Your goal
Could you give the data that follows again exactly, without its pictures?

--------

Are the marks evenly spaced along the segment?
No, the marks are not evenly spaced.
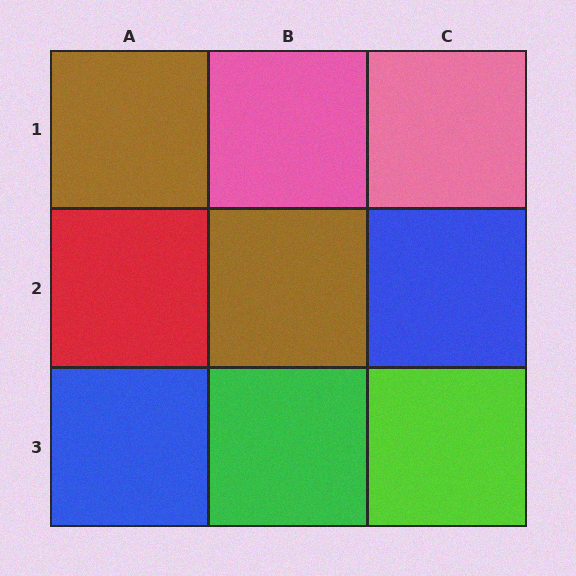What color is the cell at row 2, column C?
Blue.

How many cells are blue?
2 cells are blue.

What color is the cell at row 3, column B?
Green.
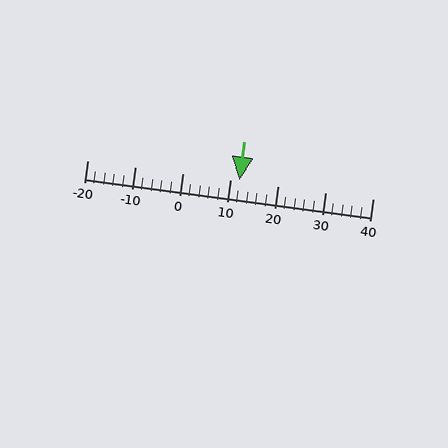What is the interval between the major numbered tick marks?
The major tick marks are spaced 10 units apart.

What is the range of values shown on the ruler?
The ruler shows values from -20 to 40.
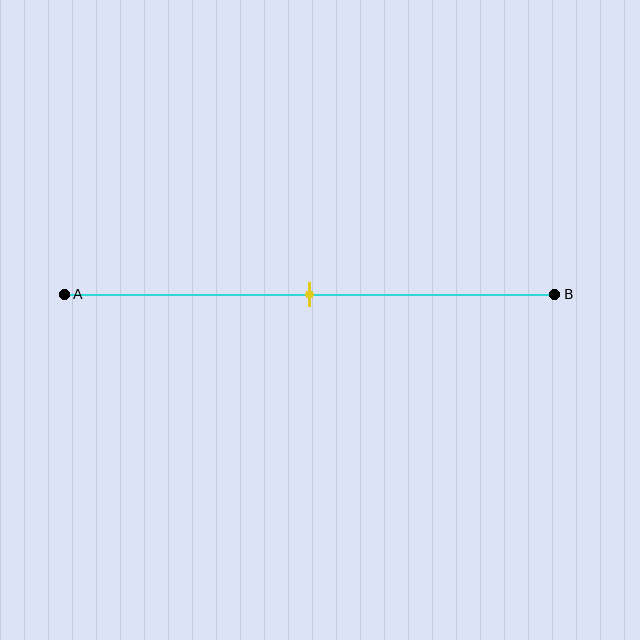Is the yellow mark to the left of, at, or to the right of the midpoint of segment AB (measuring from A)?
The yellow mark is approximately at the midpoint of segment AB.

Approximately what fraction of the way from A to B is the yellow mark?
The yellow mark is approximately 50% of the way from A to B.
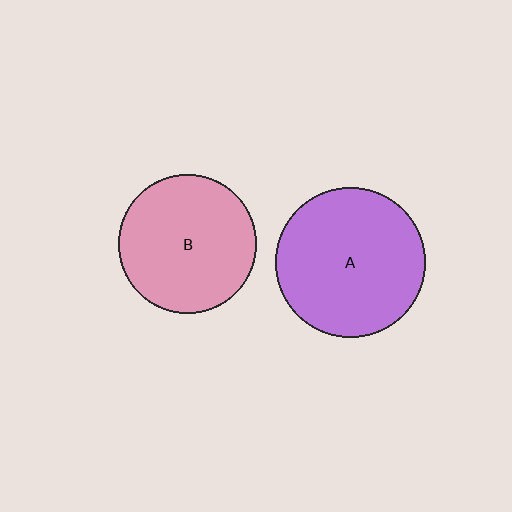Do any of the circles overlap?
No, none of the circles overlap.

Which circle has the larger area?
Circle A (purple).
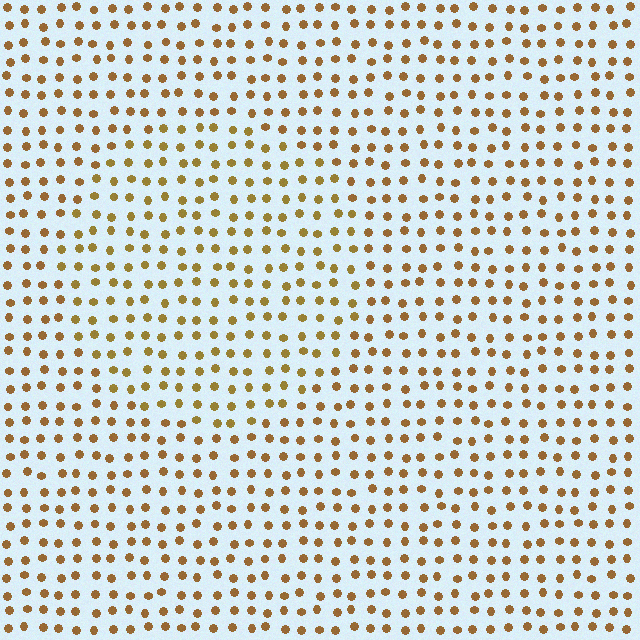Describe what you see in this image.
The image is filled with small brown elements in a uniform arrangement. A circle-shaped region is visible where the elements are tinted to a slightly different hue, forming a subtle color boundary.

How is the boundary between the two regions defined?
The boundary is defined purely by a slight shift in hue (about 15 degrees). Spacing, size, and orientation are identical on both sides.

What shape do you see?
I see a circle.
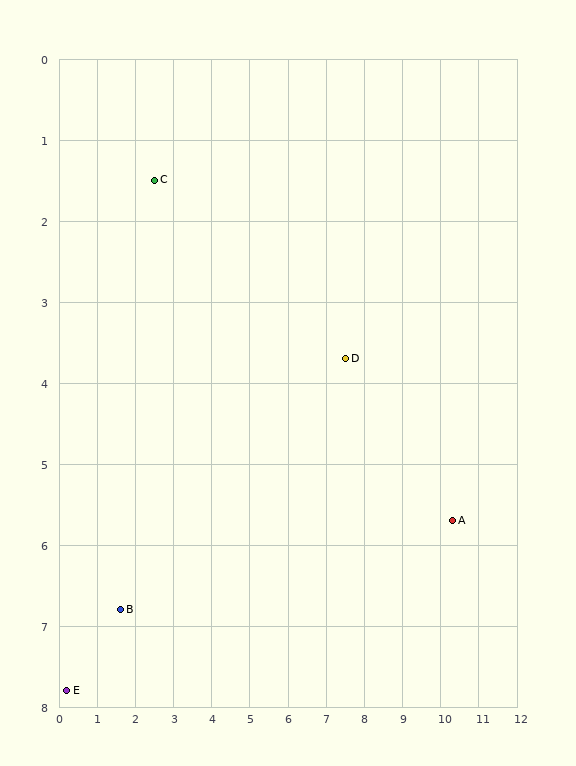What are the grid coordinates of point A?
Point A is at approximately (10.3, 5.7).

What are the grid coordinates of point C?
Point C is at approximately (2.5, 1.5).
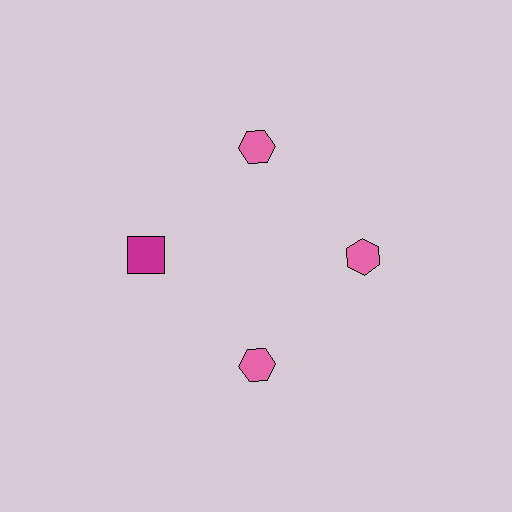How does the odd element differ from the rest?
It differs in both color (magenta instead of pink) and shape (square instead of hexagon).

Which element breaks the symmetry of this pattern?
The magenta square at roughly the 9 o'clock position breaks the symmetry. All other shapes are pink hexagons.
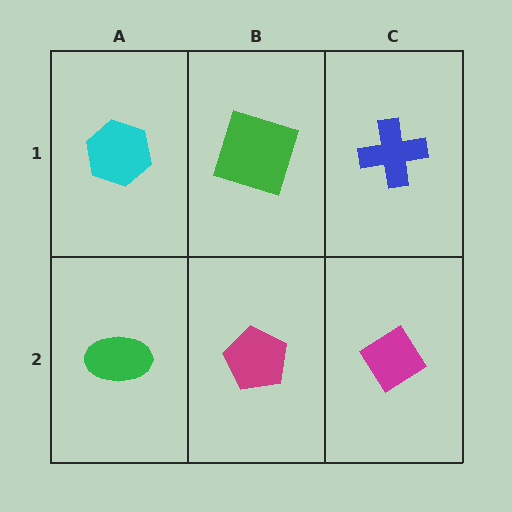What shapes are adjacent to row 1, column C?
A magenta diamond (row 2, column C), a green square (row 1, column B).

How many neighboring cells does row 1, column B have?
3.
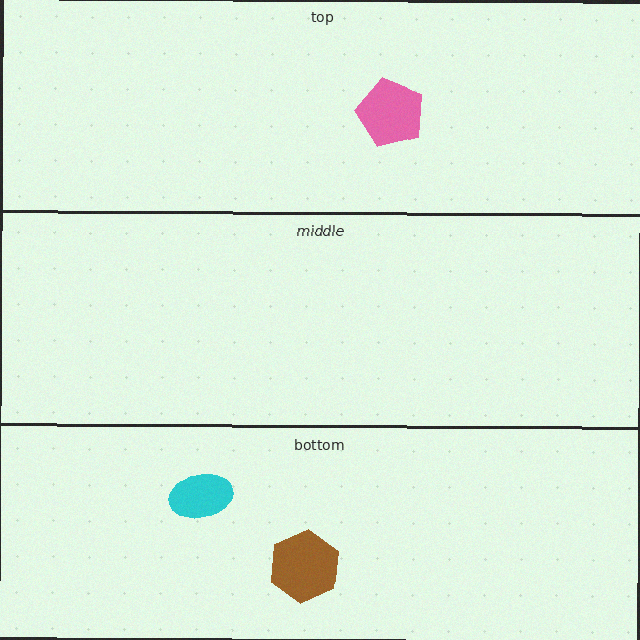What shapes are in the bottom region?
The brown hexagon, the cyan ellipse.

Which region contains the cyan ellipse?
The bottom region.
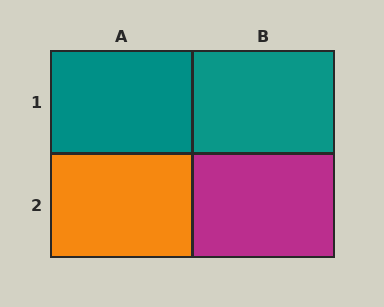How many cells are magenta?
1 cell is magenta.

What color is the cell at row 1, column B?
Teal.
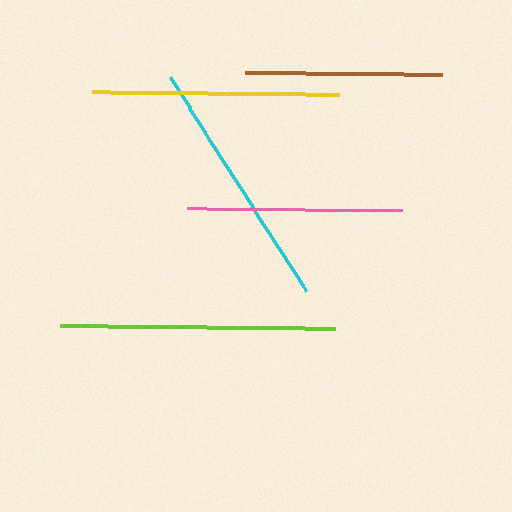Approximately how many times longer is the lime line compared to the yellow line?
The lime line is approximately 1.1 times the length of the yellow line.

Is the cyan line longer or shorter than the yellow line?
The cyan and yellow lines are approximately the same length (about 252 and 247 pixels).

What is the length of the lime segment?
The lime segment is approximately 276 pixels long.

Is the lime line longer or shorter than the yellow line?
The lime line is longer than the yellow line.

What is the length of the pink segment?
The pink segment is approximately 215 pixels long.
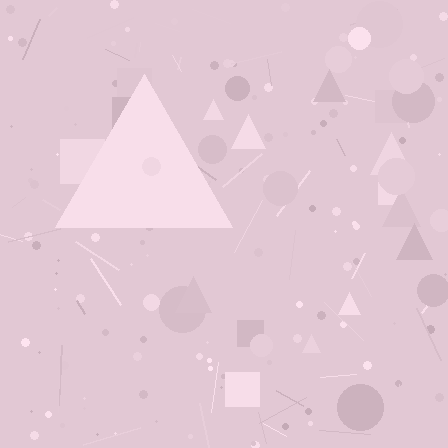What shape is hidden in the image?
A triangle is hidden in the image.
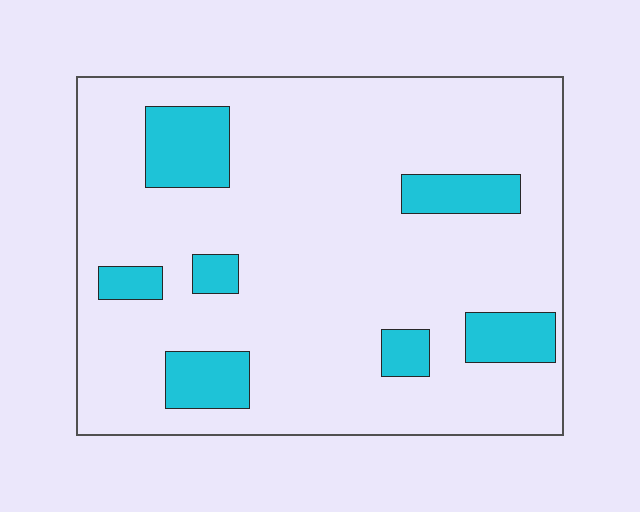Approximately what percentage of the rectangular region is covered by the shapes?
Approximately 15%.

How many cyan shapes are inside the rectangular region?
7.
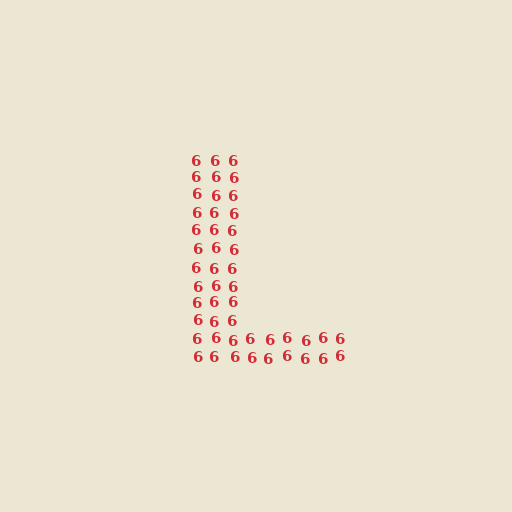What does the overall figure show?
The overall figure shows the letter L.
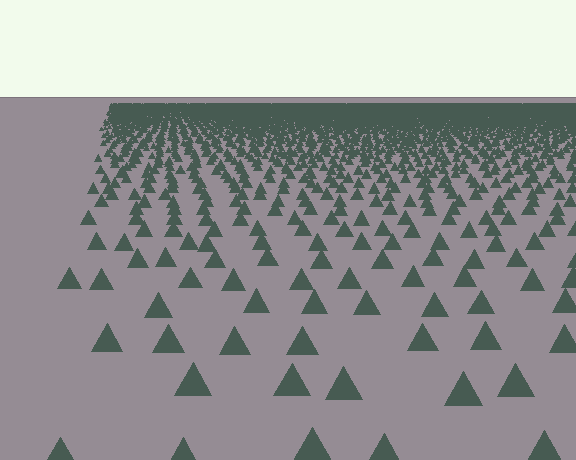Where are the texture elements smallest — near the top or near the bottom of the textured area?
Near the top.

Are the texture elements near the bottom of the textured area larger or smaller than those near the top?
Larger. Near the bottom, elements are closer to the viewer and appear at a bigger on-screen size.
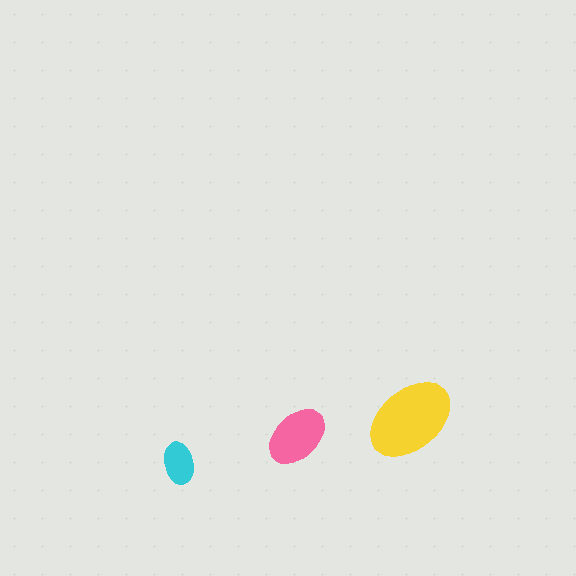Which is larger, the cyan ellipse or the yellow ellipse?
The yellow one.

--------

Result of this exercise
Are the marks evenly spaced along the segment?
No, the marks are not evenly spaced.
What color is the cell at row 2, column C?
Blue.

How many cells are blue?
2 cells are blue.

What color is the cell at row 3, column B?
Green.
What is the interval between the major numbered tick marks?
The major tick marks are spaced 10 units apart.

What is the range of values shown on the ruler?
The ruler shows values from -20 to 40.
Is the yellow mark to the left of, at, or to the right of the midpoint of segment AB (measuring from A)?
The yellow mark is approximately at the midpoint of segment AB.

Approximately what fraction of the way from A to B is the yellow mark?
The yellow mark is approximately 50% of the way from A to B.
Do any of the circles overlap?
No, none of the circles overlap.

Which circle has the larger area?
Circle A (purple).
Describe what you see in this image.
The image is filled with small brown elements in a uniform arrangement. A circle-shaped region is visible where the elements are tinted to a slightly different hue, forming a subtle color boundary.

How is the boundary between the two regions defined?
The boundary is defined purely by a slight shift in hue (about 15 degrees). Spacing, size, and orientation are identical on both sides.

What shape do you see?
I see a circle.
What are the grid coordinates of point A?
Point A is at approximately (10.3, 5.7).

What are the grid coordinates of point C?
Point C is at approximately (2.5, 1.5).
How does the odd element differ from the rest?
It differs in both color (magenta instead of pink) and shape (square instead of hexagon).

Which element breaks the symmetry of this pattern?
The magenta square at roughly the 9 o'clock position breaks the symmetry. All other shapes are pink hexagons.
What shapes are adjacent to row 1, column C?
A magenta diamond (row 2, column C), a green square (row 1, column B).

How many neighboring cells does row 1, column B have?
3.
What shapes are in the bottom region?
The brown hexagon, the cyan ellipse.

Which region contains the cyan ellipse?
The bottom region.
How many cells are magenta?
1 cell is magenta.

What color is the cell at row 1, column B?
Teal.
Approximately how many times longer is the lime line compared to the yellow line?
The lime line is approximately 1.1 times the length of the yellow line.

Is the cyan line longer or shorter than the yellow line?
The cyan and yellow lines are approximately the same length (about 252 and 247 pixels).

What is the length of the lime segment?
The lime segment is approximately 276 pixels long.

Is the lime line longer or shorter than the yellow line?
The lime line is longer than the yellow line.

What is the length of the pink segment?
The pink segment is approximately 215 pixels long.
What shape is hidden in the image?
A triangle is hidden in the image.
Approximately what percentage of the rectangular region is covered by the shapes?
Approximately 15%.

How many cyan shapes are inside the rectangular region?
7.
What does the overall figure show?
The overall figure shows the letter L.
Where are the texture elements smallest — near the top or near the bottom of the textured area?
Near the top.

Are the texture elements near the bottom of the textured area larger or smaller than those near the top?
Larger. Near the bottom, elements are closer to the viewer and appear at a bigger on-screen size.
Which is larger, the cyan ellipse or the yellow ellipse?
The yellow one.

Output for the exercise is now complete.